■ GIVEN EXERCISE
In the material below, repeat only the lines from the one that holds "Approximately how much" through the final line, exactly as they stand.

■ Source data
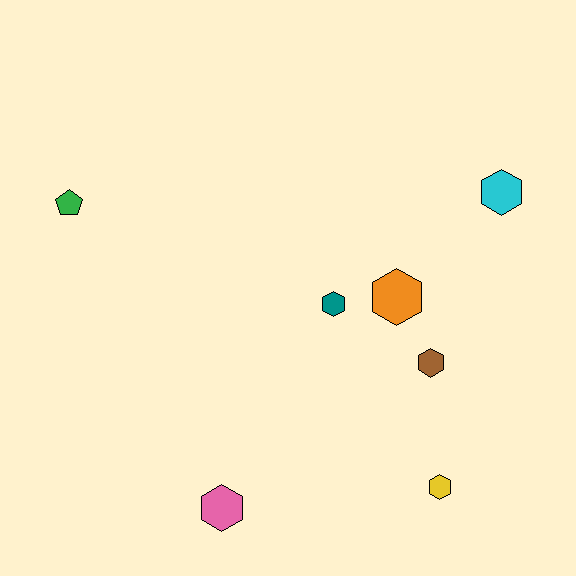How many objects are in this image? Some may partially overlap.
There are 7 objects.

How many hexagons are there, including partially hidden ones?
There are 6 hexagons.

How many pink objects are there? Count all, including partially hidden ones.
There is 1 pink object.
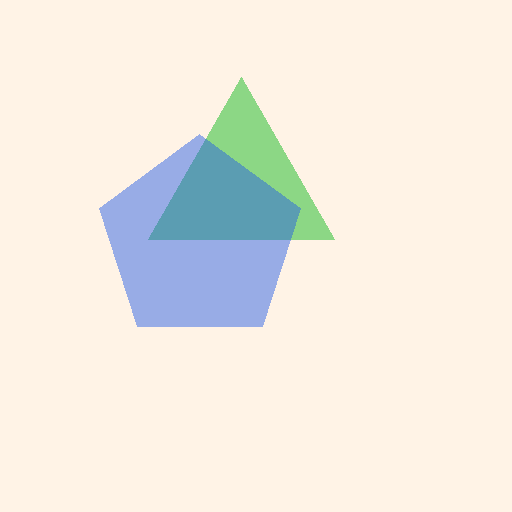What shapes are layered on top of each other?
The layered shapes are: a green triangle, a blue pentagon.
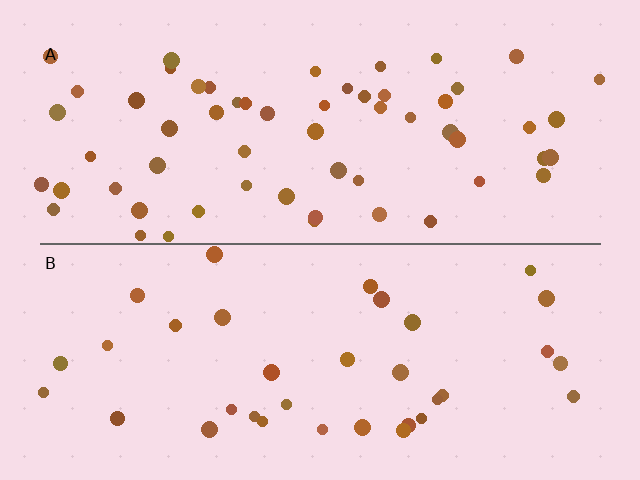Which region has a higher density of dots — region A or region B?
A (the top).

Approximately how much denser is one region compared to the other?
Approximately 1.7× — region A over region B.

■ RESPONSE TO THE EXERCISE
Approximately how much denser is one region compared to the other?
Approximately 1.7× — region A over region B.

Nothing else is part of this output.